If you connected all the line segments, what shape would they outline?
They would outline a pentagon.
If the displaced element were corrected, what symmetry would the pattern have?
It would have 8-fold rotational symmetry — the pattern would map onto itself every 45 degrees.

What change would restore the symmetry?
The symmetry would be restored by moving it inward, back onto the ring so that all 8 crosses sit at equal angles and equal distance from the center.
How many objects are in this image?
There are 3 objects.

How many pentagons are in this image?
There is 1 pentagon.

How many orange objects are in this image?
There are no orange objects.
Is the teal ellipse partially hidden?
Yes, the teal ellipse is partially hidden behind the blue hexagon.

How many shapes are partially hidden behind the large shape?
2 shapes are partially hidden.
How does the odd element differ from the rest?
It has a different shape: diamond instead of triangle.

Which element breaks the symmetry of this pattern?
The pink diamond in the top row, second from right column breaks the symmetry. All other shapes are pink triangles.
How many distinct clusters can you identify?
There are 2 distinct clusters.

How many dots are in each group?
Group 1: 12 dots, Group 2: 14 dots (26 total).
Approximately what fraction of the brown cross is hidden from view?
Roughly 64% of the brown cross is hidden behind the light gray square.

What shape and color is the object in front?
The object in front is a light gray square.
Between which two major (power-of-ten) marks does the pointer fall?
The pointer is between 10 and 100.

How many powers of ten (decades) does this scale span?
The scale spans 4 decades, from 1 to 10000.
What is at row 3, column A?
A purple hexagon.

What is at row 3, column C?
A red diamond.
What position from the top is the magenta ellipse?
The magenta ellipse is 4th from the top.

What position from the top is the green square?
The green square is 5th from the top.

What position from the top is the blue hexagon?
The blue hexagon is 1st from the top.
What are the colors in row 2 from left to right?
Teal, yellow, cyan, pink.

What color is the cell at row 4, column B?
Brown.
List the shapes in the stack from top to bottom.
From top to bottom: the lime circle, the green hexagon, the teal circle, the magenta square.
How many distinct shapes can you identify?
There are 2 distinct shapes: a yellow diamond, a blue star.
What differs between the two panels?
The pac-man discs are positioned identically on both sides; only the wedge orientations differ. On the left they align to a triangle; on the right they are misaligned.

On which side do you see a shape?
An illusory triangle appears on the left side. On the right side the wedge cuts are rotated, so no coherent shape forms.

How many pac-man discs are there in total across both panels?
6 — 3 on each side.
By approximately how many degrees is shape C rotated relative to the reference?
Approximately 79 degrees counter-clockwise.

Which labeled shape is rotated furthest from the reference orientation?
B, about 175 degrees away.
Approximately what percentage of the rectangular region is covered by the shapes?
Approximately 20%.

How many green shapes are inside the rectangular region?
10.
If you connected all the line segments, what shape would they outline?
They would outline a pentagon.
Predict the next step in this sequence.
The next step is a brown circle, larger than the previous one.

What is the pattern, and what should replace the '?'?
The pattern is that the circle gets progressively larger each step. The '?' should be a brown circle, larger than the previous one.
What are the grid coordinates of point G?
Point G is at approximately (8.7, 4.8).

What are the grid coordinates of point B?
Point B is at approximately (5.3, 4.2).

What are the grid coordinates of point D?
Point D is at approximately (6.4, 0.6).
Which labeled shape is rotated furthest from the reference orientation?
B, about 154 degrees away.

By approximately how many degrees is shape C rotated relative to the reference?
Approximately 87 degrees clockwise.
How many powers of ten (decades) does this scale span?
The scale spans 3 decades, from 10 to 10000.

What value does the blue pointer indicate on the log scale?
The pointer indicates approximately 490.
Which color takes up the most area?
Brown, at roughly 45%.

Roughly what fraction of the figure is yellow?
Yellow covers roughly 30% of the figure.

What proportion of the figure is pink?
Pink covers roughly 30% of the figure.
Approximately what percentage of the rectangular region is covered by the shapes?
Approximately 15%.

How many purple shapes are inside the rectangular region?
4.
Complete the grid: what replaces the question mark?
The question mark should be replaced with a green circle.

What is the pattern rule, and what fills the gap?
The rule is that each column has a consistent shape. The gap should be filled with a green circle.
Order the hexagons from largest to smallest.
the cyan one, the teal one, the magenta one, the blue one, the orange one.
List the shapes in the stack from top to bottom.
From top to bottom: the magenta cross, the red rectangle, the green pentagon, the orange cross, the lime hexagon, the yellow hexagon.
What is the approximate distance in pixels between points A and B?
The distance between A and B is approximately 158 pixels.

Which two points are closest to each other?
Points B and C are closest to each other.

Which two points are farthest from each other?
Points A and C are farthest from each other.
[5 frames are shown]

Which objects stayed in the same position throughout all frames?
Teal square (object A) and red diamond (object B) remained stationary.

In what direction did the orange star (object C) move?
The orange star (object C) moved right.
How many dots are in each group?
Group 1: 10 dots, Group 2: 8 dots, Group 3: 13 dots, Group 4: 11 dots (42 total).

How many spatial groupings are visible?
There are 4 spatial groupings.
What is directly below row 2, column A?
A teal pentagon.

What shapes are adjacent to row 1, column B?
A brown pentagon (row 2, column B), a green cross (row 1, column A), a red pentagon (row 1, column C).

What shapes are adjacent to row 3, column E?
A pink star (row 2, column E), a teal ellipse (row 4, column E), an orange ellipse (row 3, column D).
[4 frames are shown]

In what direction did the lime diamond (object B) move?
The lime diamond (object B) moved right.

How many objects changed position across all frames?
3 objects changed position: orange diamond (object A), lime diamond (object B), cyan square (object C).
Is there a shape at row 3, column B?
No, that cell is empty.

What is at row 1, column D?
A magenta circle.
───
To be done:
Each entry above needs to be retyped exactly.

The output:
If you connected all the line segments, what shape would they outline?
They would outline a pentagon.
If the displaced element were corrected, what symmetry would the pattern have?
It would have 8-fold rotational symmetry — the pattern would map onto itself every 45 degrees.

What change would restore the symmetry?
The symmetry would be restored by moving it inward, back onto the ring so that all 8 crosses sit at equal angles and equal distance from the center.
How many objects are in this image?
There are 3 objects.

How many pentagons are in this image?
There is 1 pentagon.

How many orange objects are in this image?
There are no orange objects.
Is the teal ellipse partially hidden?
Yes, the teal ellipse is partially hidden behind the blue hexagon.

How many shapes are partially hidden behind the large shape?
2 shapes are partially hidden.
How does the odd element differ from the rest?
It has a different shape: diamond instead of triangle.

Which element breaks the symmetry of this pattern?
The pink diamond in the top row, second from right column breaks the symmetry. All other shapes are pink triangles.
How many distinct clusters can you identify?
There are 2 distinct clusters.

How many dots are in each group?
Group 1: 12 dots, Group 2: 14 dots (26 total).
Approximately what fraction of the brown cross is hidden from view?
Roughly 64% of the brown cross is hidden behind the light gray square.

What shape and color is the object in front?
The object in front is a light gray square.
Between which two major (power-of-ten) marks does the pointer fall?
The pointer is between 10 and 100.

How many powers of ten (decades) does this scale span?
The scale spans 4 decades, from 1 to 10000.
What is at row 3, column A?
A purple hexagon.

What is at row 3, column C?
A red diamond.
What position from the top is the magenta ellipse?
The magenta ellipse is 4th from the top.

What position from the top is the green square?
The green square is 5th from the top.

What position from the top is the blue hexagon?
The blue hexagon is 1st from the top.
What are the colors in row 2 from left to right?
Teal, yellow, cyan, pink.

What color is the cell at row 4, column B?
Brown.
List the shapes in the stack from top to bottom.
From top to bottom: the lime circle, the green hexagon, the teal circle, the magenta square.
How many distinct shapes can you identify?
There are 2 distinct shapes: a yellow diamond, a blue star.
What differs between the two panels?
The pac-man discs are positioned identically on both sides; only the wedge orientations differ. On the left they align to a triangle; on the right they are misaligned.

On which side do you see a shape?
An illusory triangle appears on the left side. On the right side the wedge cuts are rotated, so no coherent shape forms.

How many pac-man discs are there in total across both panels?
6 — 3 on each side.
By approximately how many degrees is shape C rotated relative to the reference?
Approximately 79 degrees counter-clockwise.

Which labeled shape is rotated furthest from the reference orientation?
B, about 175 degrees away.
Approximately what percentage of the rectangular region is covered by the shapes?
Approximately 20%.

How many green shapes are inside the rectangular region?
10.
If you connected all the line segments, what shape would they outline?
They would outline a pentagon.
Predict the next step in this sequence.
The next step is a brown circle, larger than the previous one.

What is the pattern, and what should replace the '?'?
The pattern is that the circle gets progressively larger each step. The '?' should be a brown circle, larger than the previous one.
What are the grid coordinates of point G?
Point G is at approximately (8.7, 4.8).

What are the grid coordinates of point B?
Point B is at approximately (5.3, 4.2).

What are the grid coordinates of point D?
Point D is at approximately (6.4, 0.6).
Which labeled shape is rotated furthest from the reference orientation?
B, about 154 degrees away.

By approximately how many degrees is shape C rotated relative to the reference?
Approximately 87 degrees clockwise.
How many powers of ten (decades) does this scale span?
The scale spans 3 decades, from 10 to 10000.

What value does the blue pointer indicate on the log scale?
The pointer indicates approximately 490.
Which color takes up the most area?
Brown, at roughly 45%.

Roughly what fraction of the figure is yellow?
Yellow covers roughly 30% of the figure.

What proportion of the figure is pink?
Pink covers roughly 30% of the figure.
Approximately what percentage of the rectangular region is covered by the shapes?
Approximately 15%.

How many purple shapes are inside the rectangular region?
4.
Complete the grid: what replaces the question mark?
The question mark should be replaced with a green circle.

What is the pattern rule, and what fills the gap?
The rule is that each column has a consistent shape. The gap should be filled with a green circle.
Order the hexagons from largest to smallest.
the cyan one, the teal one, the magenta one, the blue one, the orange one.
List the shapes in the stack from top to bottom.
From top to bottom: the magenta cross, the red rectangle, the green pentagon, the orange cross, the lime hexagon, the yellow hexagon.
What is the approximate distance in pixels between points A and B?
The distance between A and B is approximately 158 pixels.

Which two points are closest to each other?
Points B and C are closest to each other.

Which two points are farthest from each other?
Points A and C are farthest from each other.
[5 frames are shown]

Which objects stayed in the same position throughout all frames?
Teal square (object A) and red diamond (object B) remained stationary.

In what direction did the orange star (object C) move?
The orange star (object C) moved right.
How many dots are in each group?
Group 1: 10 dots, Group 2: 8 dots, Group 3: 13 dots, Group 4: 11 dots (42 total).

How many spatial groupings are visible?
There are 4 spatial groupings.
What is directly below row 2, column A?
A teal pentagon.

What shapes are adjacent to row 1, column B?
A brown pentagon (row 2, column B), a green cross (row 1, column A), a red pentagon (row 1, column C).

What shapes are adjacent to row 3, column E?
A pink star (row 2, column E), a teal ellipse (row 4, column E), an orange ellipse (row 3, column D).
[4 frames are shown]

In what direction did the lime diamond (object B) move?
The lime diamond (object B) moved right.

How many objects changed position across all frames?
3 objects changed position: orange diamond (object A), lime diamond (object B), cyan square (object C).
Is there a shape at row 3, column B?
No, that cell is empty.

What is at row 1, column D?
A magenta circle.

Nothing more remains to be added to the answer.